# REQUIREMENTS
Reproduce, exactly and in full, only the lines below from the one containing "Is the yellow" through the one containing "Part of a blue".

>> Begin DATASET EXTRACT

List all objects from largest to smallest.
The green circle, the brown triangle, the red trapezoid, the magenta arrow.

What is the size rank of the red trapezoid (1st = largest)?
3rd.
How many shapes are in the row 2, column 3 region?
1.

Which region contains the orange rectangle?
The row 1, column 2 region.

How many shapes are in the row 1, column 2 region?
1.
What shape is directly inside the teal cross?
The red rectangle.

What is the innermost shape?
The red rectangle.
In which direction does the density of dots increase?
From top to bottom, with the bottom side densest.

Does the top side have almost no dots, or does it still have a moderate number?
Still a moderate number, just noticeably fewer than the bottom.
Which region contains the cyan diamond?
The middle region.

>> End DATASET EXTRACT
>> Begin DATASET EXTRACT

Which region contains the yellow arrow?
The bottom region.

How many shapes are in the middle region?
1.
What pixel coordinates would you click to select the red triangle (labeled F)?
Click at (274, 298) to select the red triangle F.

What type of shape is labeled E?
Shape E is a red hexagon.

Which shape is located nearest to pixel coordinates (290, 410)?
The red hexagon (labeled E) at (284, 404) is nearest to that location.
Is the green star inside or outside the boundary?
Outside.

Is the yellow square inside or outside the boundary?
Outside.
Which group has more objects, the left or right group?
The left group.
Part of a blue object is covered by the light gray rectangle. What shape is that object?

>> End DATASET EXTRACT

# PROBLEM SOLUTION
Is the yellow square inside or outside the boundary?
Outside.
Which group has more objects, the left or right group?
The left group.
Part of a blue object is covered by the light gray rectangle. What shape is that object?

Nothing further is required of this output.